### Required task:
Return all entries word for word, but drop any images.

┌──

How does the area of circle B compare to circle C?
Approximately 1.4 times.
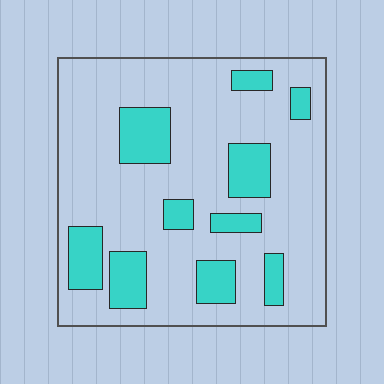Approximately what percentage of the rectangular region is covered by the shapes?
Approximately 20%.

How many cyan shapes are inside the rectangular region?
10.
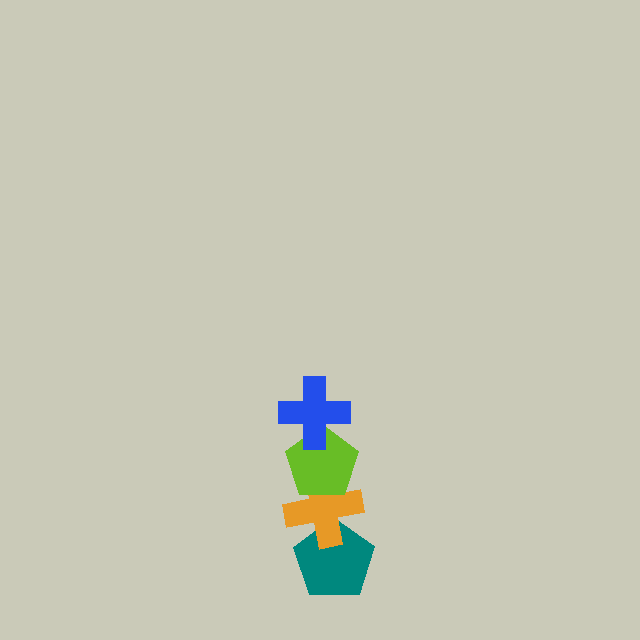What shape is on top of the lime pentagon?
The blue cross is on top of the lime pentagon.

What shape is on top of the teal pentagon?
The orange cross is on top of the teal pentagon.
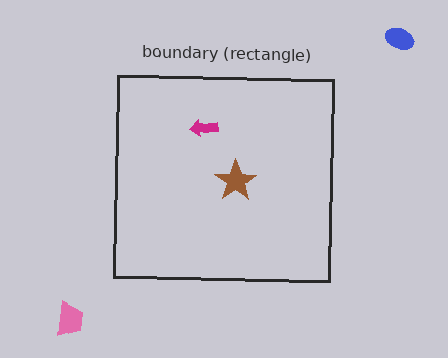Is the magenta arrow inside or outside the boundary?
Inside.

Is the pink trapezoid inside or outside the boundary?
Outside.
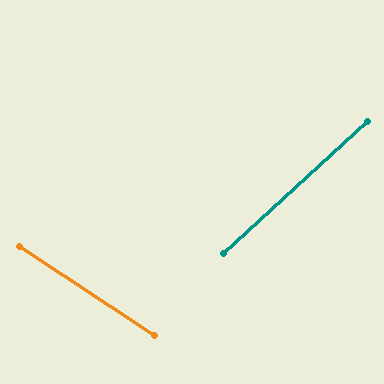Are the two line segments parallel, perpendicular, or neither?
Neither parallel nor perpendicular — they differ by about 76°.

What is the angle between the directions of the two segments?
Approximately 76 degrees.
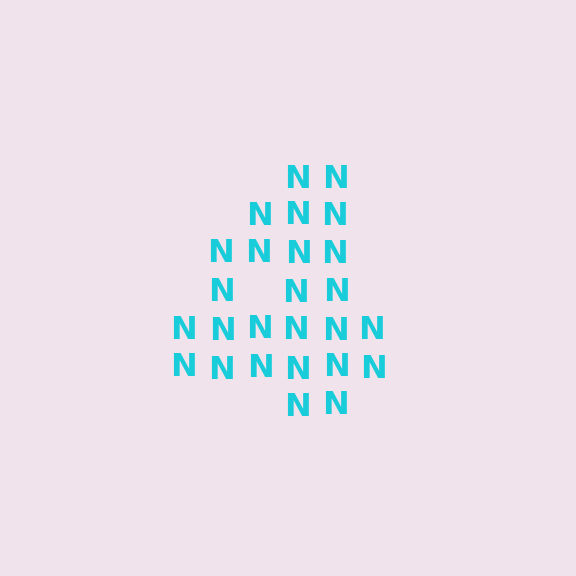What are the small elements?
The small elements are letter N's.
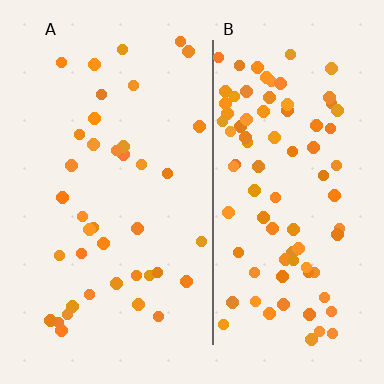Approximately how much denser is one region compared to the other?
Approximately 2.2× — region B over region A.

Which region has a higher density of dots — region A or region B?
B (the right).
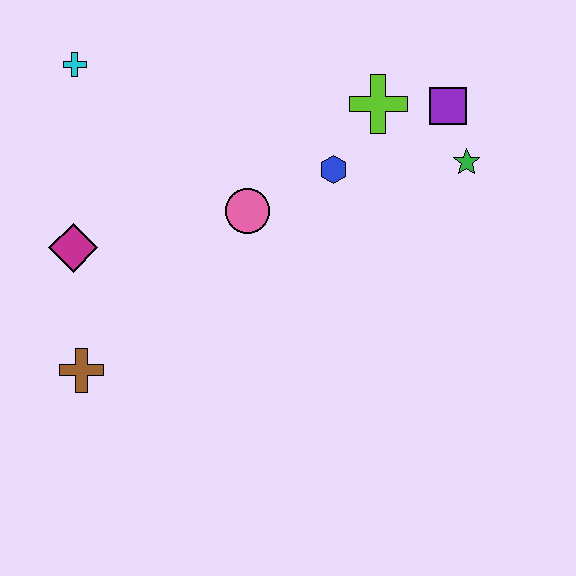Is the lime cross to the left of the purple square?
Yes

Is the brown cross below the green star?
Yes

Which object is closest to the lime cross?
The purple square is closest to the lime cross.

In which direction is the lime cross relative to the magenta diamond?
The lime cross is to the right of the magenta diamond.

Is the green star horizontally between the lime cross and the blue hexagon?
No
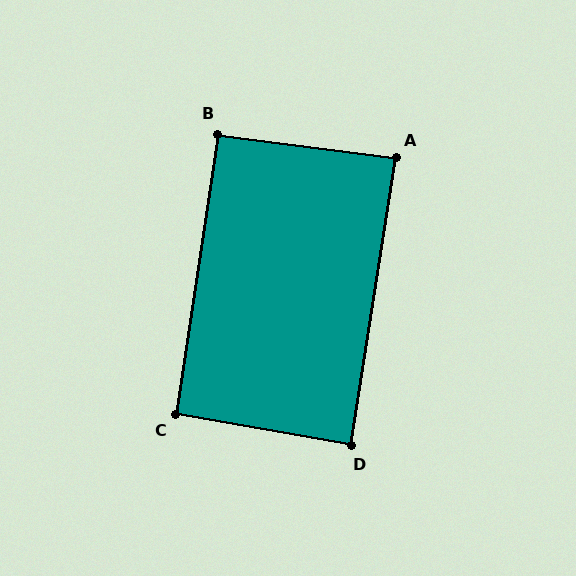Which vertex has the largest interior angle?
C, at approximately 91 degrees.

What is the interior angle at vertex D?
Approximately 89 degrees (acute, close to a right angle).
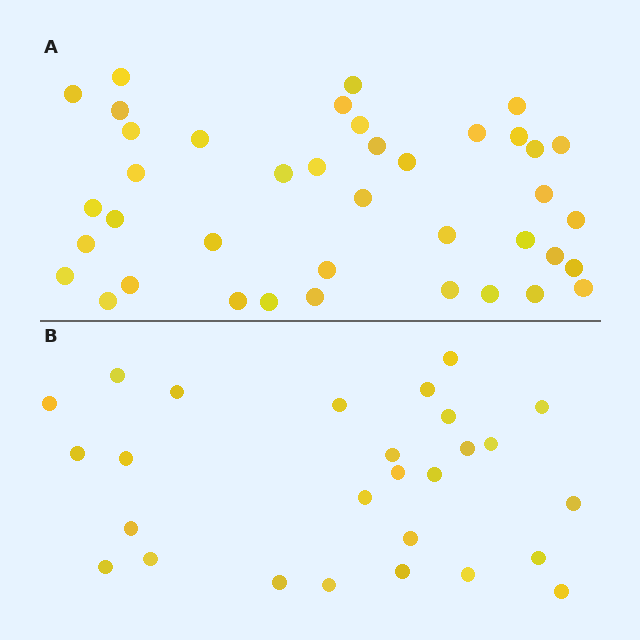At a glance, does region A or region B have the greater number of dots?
Region A (the top region) has more dots.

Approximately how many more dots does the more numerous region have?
Region A has approximately 15 more dots than region B.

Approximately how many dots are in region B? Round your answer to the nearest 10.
About 30 dots. (The exact count is 27, which rounds to 30.)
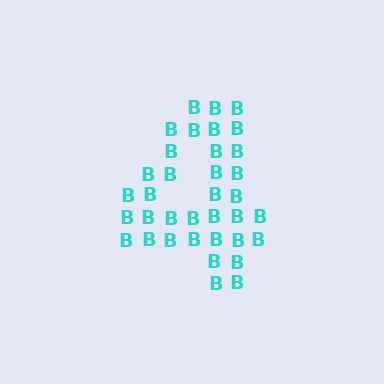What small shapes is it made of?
It is made of small letter B's.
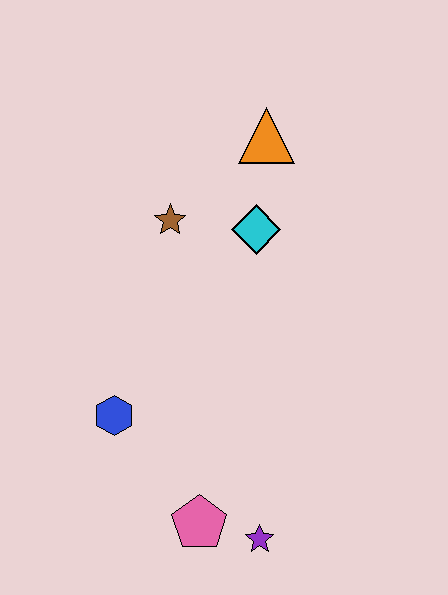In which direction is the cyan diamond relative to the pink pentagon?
The cyan diamond is above the pink pentagon.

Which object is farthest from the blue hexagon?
The orange triangle is farthest from the blue hexagon.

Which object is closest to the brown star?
The cyan diamond is closest to the brown star.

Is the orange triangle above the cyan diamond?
Yes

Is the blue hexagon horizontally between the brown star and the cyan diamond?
No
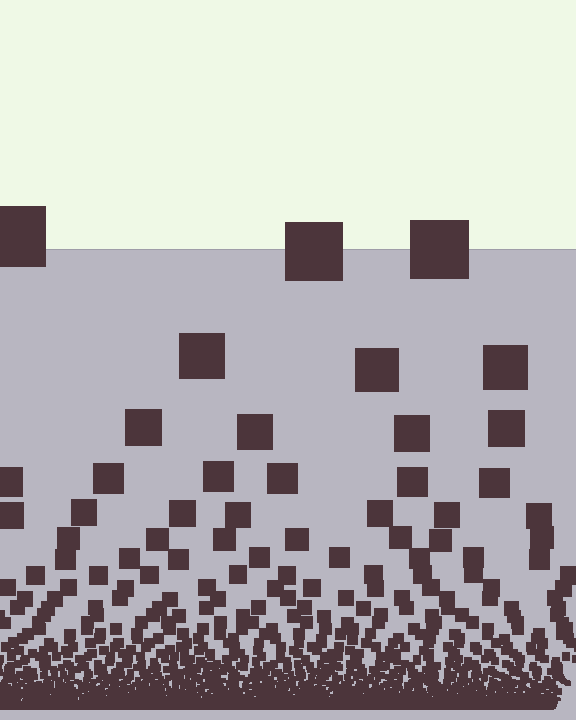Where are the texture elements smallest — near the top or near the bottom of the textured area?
Near the bottom.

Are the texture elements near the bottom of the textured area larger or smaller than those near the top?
Smaller. The gradient is inverted — elements near the bottom are smaller and denser.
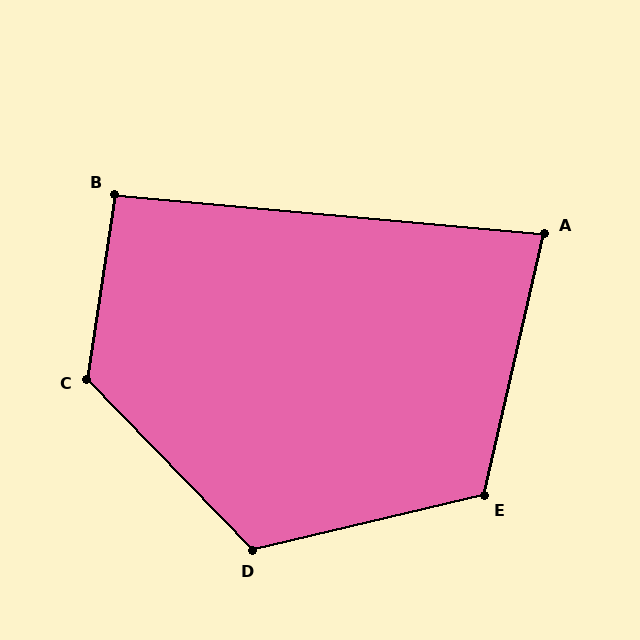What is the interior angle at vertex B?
Approximately 93 degrees (obtuse, close to a right angle).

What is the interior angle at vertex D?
Approximately 121 degrees (obtuse).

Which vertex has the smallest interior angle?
A, at approximately 82 degrees.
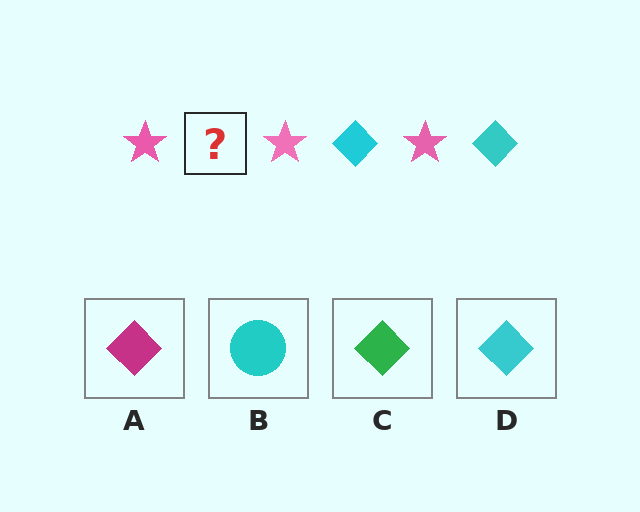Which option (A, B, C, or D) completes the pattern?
D.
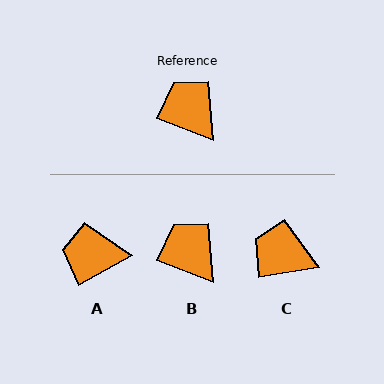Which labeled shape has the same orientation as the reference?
B.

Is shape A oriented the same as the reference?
No, it is off by about 50 degrees.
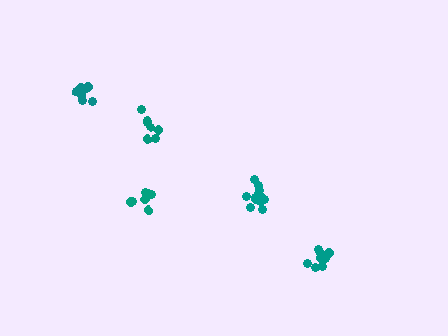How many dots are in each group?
Group 1: 9 dots, Group 2: 7 dots, Group 3: 12 dots, Group 4: 7 dots, Group 5: 7 dots (42 total).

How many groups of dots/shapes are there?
There are 5 groups.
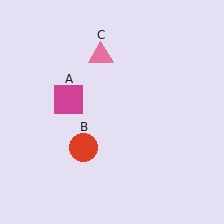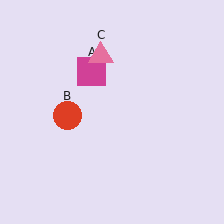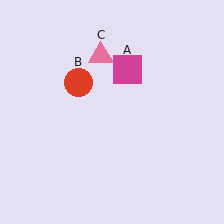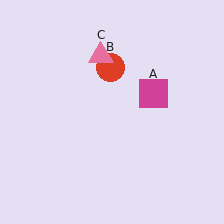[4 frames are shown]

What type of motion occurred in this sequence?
The magenta square (object A), red circle (object B) rotated clockwise around the center of the scene.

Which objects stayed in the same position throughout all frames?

└──

### Response to this exercise:
How does the area of circle B compare to circle C?
Approximately 1.4 times.
Approximately what percentage of the rectangular region is covered by the shapes?
Approximately 20%.

How many cyan shapes are inside the rectangular region?
10.
What shape is on top of the lime pentagon?
The blue cross is on top of the lime pentagon.

What shape is on top of the teal pentagon?
The orange cross is on top of the teal pentagon.
Is the magenta arrow inside or outside the boundary?
Inside.

Is the pink trapezoid inside or outside the boundary?
Outside.
Are the two line segments parallel, perpendicular, or neither?
Neither parallel nor perpendicular — they differ by about 76°.

What is the angle between the directions of the two segments?
Approximately 76 degrees.
What are the small elements?
The small elements are letter N's.
Approximately how much denser is one region compared to the other?
Approximately 2.2× — region B over region A.

Which region has a higher density of dots — region A or region B?
B (the right).
Is the lime cross to the left of the purple square?
Yes

Is the brown cross below the green star?
Yes

Which object is closest to the lime cross?
The purple square is closest to the lime cross.

In which direction is the lime cross relative to the magenta diamond?
The lime cross is to the right of the magenta diamond.

Is the green star horizontally between the lime cross and the blue hexagon?
No
Which vertex has the largest interior angle?
C, at approximately 91 degrees.

What is the interior angle at vertex D?
Approximately 89 degrees (acute, close to a right angle).
At a glance, does region A or region B have the greater number of dots?
Region A (the top region) has more dots.

Approximately how many more dots does the more numerous region have?
Region A has approximately 15 more dots than region B.

Approximately how many dots are in region B? Round your answer to the nearest 10.
About 30 dots. (The exact count is 27, which rounds to 30.)
What small shapes is it made of?
It is made of small letter B's.
In which direction is the cyan diamond relative to the pink pentagon?
The cyan diamond is above the pink pentagon.

Which object is farthest from the blue hexagon?
The orange triangle is farthest from the blue hexagon.

Which object is closest to the brown star?
The cyan diamond is closest to the brown star.

Is the orange triangle above the cyan diamond?
Yes

Is the blue hexagon horizontally between the brown star and the cyan diamond?
No
Where are the texture elements smallest — near the top or near the bottom of the textured area?
Near the bottom.

Are the texture elements near the bottom of the textured area larger or smaller than those near the top?
Smaller. The gradient is inverted — elements near the bottom are smaller and denser.
What is the interior angle at vertex B?
Approximately 93 degrees (obtuse, close to a right angle).

What is the interior angle at vertex D?
Approximately 121 degrees (obtuse).

Which vertex has the smallest interior angle?
A, at approximately 82 degrees.
Which option (A, B, C, or D) completes the pattern?
D.
Which labeled shape has the same orientation as the reference?
B.

Is shape A oriented the same as the reference?
No, it is off by about 50 degrees.
How many dots are in each group?
Group 1: 9 dots, Group 2: 7 dots, Group 3: 12 dots, Group 4: 7 dots, Group 5: 7 dots (42 total).

How many groups of dots/shapes are there?
There are 5 groups.
[4 frames are shown]

What type of motion occurred in this sequence?
The magenta square (object A), red circle (object B) rotated clockwise around the center of the scene.

Which objects stayed in the same position throughout all frames?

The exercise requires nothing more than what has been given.